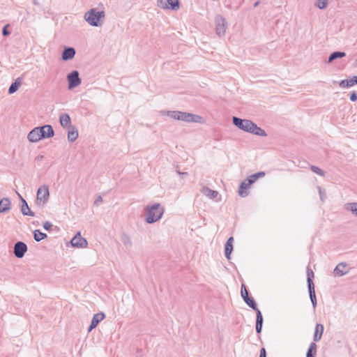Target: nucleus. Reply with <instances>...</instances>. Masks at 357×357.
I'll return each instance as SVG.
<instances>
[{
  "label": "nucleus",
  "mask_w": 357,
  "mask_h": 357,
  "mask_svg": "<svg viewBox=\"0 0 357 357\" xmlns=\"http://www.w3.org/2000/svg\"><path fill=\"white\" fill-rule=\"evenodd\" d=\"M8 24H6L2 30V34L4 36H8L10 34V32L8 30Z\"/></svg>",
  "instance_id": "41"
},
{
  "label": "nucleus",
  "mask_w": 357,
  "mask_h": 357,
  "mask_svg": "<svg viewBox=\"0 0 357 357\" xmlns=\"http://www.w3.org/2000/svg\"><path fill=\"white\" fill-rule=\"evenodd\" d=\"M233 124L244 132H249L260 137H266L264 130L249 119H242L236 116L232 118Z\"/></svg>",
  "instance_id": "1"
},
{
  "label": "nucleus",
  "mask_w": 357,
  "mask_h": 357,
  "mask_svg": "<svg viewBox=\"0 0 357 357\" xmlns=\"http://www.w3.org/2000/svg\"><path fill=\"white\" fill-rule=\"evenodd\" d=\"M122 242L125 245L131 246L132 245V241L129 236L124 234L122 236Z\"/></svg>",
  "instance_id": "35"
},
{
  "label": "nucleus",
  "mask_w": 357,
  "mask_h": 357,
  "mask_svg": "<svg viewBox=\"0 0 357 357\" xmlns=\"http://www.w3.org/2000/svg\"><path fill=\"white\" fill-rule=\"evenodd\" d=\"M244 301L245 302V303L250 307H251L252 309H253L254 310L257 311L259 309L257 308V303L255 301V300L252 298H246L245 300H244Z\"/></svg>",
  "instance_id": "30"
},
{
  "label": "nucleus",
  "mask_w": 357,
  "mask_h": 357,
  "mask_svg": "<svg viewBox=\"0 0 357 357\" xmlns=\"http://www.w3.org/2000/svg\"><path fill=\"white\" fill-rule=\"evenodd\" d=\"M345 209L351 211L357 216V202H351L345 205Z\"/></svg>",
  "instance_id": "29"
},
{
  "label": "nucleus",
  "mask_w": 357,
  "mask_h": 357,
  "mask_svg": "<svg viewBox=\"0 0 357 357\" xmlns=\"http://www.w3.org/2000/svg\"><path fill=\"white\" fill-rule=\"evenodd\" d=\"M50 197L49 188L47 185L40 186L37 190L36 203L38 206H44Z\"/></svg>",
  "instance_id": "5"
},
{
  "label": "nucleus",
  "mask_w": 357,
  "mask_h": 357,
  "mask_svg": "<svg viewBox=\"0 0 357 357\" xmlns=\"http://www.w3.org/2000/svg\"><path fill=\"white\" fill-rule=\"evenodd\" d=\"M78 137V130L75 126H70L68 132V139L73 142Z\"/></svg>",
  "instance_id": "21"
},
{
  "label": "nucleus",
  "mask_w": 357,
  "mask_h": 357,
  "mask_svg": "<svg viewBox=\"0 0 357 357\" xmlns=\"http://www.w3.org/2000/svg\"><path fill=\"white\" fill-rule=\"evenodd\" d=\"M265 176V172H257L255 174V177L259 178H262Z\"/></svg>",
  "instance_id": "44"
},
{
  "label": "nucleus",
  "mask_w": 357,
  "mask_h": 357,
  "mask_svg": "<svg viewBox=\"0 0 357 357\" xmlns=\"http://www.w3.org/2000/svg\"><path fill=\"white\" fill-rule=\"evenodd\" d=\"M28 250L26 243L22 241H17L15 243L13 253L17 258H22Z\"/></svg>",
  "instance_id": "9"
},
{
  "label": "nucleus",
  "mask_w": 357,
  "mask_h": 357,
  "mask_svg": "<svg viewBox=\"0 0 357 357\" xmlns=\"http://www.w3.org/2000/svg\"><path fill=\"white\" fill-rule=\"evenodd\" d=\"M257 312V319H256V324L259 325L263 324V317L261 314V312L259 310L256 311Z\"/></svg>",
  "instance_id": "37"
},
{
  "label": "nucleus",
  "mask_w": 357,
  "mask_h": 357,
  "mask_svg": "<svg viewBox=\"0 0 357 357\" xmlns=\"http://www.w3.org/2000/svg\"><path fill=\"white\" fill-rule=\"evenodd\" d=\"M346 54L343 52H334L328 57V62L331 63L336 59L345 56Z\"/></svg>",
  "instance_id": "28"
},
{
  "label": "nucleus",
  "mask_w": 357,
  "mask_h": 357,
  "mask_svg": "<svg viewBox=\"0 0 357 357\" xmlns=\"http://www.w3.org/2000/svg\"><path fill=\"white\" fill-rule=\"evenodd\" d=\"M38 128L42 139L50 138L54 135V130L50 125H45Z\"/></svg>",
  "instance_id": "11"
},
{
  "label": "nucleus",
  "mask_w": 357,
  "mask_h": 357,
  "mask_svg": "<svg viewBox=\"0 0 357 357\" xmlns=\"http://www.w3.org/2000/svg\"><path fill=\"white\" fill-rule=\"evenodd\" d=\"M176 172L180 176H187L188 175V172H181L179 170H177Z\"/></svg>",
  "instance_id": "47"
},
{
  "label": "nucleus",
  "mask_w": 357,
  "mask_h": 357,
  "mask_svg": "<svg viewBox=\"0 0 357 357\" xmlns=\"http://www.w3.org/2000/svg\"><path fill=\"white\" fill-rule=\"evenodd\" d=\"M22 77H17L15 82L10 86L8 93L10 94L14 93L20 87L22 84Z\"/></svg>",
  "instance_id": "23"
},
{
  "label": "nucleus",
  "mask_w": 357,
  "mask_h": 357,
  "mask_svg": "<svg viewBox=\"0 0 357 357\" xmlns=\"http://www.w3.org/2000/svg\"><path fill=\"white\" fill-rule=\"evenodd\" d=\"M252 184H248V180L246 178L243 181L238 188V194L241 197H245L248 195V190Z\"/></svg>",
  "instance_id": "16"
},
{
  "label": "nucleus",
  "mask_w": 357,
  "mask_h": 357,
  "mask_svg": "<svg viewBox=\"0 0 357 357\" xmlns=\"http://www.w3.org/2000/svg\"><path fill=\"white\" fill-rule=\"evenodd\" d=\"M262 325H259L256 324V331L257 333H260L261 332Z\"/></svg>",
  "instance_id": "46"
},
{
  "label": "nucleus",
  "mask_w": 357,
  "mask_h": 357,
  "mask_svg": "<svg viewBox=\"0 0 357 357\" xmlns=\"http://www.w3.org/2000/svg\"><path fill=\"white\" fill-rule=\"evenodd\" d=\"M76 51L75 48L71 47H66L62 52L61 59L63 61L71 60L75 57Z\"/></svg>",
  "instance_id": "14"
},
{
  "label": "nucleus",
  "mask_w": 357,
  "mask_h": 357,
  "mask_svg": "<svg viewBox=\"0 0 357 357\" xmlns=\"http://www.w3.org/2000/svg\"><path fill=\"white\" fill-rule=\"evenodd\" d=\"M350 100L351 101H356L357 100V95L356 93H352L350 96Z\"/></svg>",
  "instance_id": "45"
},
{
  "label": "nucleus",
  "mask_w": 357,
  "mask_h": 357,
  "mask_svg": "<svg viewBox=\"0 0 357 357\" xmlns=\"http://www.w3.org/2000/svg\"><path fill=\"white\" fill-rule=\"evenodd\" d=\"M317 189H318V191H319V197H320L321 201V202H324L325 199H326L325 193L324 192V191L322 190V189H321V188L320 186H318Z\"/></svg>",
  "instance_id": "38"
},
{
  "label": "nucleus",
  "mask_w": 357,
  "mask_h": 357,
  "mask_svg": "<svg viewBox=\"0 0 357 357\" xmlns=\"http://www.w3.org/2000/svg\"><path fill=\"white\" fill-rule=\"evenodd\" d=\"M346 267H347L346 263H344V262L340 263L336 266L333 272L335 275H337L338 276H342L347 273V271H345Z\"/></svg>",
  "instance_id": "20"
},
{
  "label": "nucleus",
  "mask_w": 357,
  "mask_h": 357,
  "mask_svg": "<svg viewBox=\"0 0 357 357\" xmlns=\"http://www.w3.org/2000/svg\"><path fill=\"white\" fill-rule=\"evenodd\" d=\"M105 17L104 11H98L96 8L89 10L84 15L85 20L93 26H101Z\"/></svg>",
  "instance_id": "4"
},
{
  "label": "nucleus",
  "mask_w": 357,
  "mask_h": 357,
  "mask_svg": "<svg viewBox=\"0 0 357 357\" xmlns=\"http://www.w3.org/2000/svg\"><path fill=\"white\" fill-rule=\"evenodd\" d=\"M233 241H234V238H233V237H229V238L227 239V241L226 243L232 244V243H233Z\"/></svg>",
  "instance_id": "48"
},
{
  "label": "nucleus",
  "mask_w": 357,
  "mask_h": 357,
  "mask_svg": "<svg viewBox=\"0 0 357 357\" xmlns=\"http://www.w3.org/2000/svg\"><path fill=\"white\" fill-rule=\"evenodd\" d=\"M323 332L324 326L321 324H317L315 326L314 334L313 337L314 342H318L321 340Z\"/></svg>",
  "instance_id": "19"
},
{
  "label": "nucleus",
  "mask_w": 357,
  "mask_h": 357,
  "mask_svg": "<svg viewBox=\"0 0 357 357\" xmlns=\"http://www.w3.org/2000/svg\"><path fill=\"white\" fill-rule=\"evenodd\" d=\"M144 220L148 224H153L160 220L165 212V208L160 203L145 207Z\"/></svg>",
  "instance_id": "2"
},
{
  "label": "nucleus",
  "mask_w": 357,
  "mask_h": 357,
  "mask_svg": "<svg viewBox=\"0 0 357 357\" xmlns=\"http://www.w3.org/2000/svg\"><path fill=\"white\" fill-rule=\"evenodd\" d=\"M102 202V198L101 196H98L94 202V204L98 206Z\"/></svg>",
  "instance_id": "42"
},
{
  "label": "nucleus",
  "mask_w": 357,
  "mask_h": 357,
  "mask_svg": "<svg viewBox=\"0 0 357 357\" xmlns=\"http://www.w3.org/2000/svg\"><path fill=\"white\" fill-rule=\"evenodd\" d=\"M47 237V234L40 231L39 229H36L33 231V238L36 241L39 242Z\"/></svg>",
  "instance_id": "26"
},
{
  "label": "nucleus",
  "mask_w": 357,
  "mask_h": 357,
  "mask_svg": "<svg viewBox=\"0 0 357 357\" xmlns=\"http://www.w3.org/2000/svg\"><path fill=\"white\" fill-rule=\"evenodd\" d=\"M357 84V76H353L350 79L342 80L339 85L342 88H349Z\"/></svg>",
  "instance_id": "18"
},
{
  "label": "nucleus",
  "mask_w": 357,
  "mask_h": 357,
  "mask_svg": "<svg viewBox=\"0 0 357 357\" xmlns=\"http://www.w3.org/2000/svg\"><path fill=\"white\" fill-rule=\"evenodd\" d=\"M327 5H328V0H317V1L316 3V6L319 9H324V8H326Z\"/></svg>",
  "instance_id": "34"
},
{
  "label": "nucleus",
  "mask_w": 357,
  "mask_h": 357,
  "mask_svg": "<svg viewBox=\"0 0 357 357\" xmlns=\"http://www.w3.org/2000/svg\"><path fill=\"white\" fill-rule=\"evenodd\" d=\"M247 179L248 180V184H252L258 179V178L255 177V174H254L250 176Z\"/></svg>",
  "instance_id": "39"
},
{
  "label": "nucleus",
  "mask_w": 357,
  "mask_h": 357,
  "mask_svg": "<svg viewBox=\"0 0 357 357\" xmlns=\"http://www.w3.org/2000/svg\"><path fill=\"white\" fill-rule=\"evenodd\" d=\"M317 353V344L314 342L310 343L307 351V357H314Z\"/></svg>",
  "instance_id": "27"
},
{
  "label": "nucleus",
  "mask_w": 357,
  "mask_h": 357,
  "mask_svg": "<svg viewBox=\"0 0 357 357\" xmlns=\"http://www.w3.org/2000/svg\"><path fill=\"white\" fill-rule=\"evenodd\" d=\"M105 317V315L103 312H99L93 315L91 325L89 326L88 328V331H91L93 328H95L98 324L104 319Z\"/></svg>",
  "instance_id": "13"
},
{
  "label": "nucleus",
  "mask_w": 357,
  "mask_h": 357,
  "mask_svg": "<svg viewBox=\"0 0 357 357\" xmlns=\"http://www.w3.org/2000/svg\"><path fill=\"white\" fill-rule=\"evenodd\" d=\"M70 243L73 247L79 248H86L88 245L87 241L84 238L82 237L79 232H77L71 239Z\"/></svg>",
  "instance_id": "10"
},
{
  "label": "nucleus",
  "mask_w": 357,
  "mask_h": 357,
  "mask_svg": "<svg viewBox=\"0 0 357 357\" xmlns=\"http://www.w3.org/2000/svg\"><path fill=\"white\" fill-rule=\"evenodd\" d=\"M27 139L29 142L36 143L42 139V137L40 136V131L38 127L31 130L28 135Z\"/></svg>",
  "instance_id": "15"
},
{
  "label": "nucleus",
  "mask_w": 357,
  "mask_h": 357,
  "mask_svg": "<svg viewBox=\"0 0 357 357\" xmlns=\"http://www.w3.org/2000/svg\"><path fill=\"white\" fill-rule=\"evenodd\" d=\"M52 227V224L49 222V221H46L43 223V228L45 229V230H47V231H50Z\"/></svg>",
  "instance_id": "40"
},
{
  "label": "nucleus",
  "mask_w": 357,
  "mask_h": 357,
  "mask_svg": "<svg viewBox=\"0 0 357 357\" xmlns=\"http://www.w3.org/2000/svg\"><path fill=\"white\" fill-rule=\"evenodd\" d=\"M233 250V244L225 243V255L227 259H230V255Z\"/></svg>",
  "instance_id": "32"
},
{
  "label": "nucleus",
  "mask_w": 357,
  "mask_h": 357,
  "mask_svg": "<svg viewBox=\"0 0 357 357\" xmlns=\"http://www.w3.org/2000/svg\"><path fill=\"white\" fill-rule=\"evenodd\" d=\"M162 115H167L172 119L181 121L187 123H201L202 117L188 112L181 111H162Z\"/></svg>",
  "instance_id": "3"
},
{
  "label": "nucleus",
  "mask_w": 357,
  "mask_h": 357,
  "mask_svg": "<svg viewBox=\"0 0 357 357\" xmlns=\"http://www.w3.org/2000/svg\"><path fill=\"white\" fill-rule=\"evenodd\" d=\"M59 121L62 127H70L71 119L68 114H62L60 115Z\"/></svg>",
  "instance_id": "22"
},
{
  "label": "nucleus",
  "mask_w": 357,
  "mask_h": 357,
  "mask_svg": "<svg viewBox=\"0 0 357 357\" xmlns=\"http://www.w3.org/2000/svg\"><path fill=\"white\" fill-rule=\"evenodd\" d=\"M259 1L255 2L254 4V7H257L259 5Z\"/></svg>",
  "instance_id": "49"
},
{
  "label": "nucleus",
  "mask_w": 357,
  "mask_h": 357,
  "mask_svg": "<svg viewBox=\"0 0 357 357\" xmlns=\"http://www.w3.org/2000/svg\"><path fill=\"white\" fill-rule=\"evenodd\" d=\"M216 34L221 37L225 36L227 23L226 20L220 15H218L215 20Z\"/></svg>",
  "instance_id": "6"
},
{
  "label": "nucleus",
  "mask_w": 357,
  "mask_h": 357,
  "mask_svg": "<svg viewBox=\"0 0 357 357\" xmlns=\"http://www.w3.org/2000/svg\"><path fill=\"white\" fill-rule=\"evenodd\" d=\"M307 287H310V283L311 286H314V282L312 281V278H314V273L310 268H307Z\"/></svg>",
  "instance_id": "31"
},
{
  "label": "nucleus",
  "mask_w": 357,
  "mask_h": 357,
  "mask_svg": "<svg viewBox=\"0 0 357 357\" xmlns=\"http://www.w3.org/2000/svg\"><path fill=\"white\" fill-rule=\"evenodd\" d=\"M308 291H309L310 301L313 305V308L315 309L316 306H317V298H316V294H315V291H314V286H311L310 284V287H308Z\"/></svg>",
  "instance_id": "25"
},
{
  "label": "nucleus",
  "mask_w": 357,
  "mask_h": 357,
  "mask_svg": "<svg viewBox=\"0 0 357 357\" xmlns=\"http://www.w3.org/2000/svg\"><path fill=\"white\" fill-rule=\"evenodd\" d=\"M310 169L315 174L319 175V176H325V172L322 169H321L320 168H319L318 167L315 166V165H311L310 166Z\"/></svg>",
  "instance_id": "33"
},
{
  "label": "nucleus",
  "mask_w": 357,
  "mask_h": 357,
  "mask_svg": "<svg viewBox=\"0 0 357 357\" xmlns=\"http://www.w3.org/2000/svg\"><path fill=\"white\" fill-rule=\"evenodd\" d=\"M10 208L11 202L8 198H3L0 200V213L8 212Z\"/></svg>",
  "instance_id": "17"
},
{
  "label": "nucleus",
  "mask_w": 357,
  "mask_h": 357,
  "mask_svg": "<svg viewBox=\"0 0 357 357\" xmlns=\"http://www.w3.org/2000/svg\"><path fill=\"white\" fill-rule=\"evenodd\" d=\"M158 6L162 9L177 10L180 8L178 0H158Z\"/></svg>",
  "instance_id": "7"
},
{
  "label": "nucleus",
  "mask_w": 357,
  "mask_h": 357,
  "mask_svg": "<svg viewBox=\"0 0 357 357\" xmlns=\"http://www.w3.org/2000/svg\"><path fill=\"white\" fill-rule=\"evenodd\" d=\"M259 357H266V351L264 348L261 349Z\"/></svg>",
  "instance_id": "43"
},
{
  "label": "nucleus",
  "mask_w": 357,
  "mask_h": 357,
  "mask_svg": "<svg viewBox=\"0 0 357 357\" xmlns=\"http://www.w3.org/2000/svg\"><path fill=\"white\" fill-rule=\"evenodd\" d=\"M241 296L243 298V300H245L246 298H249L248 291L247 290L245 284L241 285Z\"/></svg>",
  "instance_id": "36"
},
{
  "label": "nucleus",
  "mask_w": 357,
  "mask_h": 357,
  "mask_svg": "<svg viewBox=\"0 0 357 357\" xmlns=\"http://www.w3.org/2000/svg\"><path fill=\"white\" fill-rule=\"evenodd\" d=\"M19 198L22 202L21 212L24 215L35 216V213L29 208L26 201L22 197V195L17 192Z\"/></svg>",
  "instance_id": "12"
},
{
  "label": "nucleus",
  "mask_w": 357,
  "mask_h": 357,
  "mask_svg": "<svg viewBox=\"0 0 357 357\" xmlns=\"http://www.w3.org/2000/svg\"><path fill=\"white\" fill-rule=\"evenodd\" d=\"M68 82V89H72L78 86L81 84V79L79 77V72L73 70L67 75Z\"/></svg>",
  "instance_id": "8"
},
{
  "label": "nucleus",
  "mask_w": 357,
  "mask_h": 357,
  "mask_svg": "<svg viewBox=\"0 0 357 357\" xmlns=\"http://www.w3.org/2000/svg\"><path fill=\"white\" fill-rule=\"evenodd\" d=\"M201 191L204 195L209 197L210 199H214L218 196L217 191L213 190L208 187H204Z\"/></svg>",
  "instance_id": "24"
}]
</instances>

→ DIRECTIONS
Reproduce the stretch of lines above, from the start of the records through the line that contains "24H6L2 30V34L4 36H8L10", with both ends included, and omit the pictures from your answer.

→ EXPECTED ANSWER
Target: nucleus. Reply with <instances>...</instances>. Masks at 357×357.
I'll return each instance as SVG.
<instances>
[{
  "label": "nucleus",
  "mask_w": 357,
  "mask_h": 357,
  "mask_svg": "<svg viewBox=\"0 0 357 357\" xmlns=\"http://www.w3.org/2000/svg\"><path fill=\"white\" fill-rule=\"evenodd\" d=\"M8 24H6L2 30V34L4 36H8L10 34V32L8 30Z\"/></svg>",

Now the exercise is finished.